**DATASET RECORDS:**
%%

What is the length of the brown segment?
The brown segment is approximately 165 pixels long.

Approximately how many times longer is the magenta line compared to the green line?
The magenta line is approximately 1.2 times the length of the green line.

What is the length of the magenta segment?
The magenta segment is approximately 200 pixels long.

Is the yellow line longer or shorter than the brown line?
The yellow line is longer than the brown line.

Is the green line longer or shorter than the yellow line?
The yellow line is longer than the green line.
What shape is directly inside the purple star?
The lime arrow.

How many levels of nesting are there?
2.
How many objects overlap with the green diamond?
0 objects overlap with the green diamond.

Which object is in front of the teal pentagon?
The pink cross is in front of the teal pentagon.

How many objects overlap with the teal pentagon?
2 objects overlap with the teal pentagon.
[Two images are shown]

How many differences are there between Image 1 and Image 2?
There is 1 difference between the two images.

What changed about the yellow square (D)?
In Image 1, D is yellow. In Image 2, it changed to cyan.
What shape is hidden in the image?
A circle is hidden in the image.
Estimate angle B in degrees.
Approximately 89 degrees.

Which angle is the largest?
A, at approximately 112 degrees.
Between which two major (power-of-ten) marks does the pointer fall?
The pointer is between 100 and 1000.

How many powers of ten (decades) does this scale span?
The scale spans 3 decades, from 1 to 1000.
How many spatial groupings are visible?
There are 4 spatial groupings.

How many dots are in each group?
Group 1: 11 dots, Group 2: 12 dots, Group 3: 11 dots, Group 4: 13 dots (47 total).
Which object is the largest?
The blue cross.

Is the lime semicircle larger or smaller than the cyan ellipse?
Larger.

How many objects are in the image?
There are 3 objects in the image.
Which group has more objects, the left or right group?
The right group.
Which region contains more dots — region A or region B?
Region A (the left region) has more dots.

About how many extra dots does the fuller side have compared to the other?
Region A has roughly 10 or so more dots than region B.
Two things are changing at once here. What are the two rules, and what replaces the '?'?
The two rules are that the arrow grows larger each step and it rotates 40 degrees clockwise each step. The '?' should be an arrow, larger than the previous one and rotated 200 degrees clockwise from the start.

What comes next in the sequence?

%%

**GIVEN PROBLEM:** Repeat the material above in full, keeping every word.

**PROBLEM SOLUTION:**
What is the length of the brown segment?
The brown segment is approximately 165 pixels long.

Approximately how many times longer is the magenta line compared to the green line?
The magenta line is approximately 1.2 times the length of the green line.

What is the length of the magenta segment?
The magenta segment is approximately 200 pixels long.

Is the yellow line longer or shorter than the brown line?
The yellow line is longer than the brown line.

Is the green line longer or shorter than the yellow line?
The yellow line is longer than the green line.
What shape is directly inside the purple star?
The lime arrow.

How many levels of nesting are there?
2.
How many objects overlap with the green diamond?
0 objects overlap with the green diamond.

Which object is in front of the teal pentagon?
The pink cross is in front of the teal pentagon.

How many objects overlap with the teal pentagon?
2 objects overlap with the teal pentagon.
[Two images are shown]

How many differences are there between Image 1 and Image 2?
There is 1 difference between the two images.

What changed about the yellow square (D)?
In Image 1, D is yellow. In Image 2, it changed to cyan.
What shape is hidden in the image?
A circle is hidden in the image.
Estimate angle B in degrees.
Approximately 89 degrees.

Which angle is the largest?
A, at approximately 112 degrees.
Between which two major (power-of-ten) marks does the pointer fall?
The pointer is between 100 and 1000.

How many powers of ten (decades) does this scale span?
The scale spans 3 decades, from 1 to 1000.
How many spatial groupings are visible?
There are 4 spatial groupings.

How many dots are in each group?
Group 1: 11 dots, Group 2: 12 dots, Group 3: 11 dots, Group 4: 13 dots (47 total).
Which object is the largest?
The blue cross.

Is the lime semicircle larger or smaller than the cyan ellipse?
Larger.

How many objects are in the image?
There are 3 objects in the image.
Which group has more objects, the left or right group?
The right group.
Which region contains more dots — region A or region B?
Region A (the left region) has more dots.

About how many extra dots does the fuller side have compared to the other?
Region A has roughly 10 or so more dots than region B.
Two things are changing at once here. What are the two rules, and what replaces the '?'?
The two rules are that the arrow grows larger each step and it rotates 40 degrees clockwise each step. The '?' should be an arrow, larger than the previous one and rotated 200 degrees clockwise from the start.

What comes next in the sequence?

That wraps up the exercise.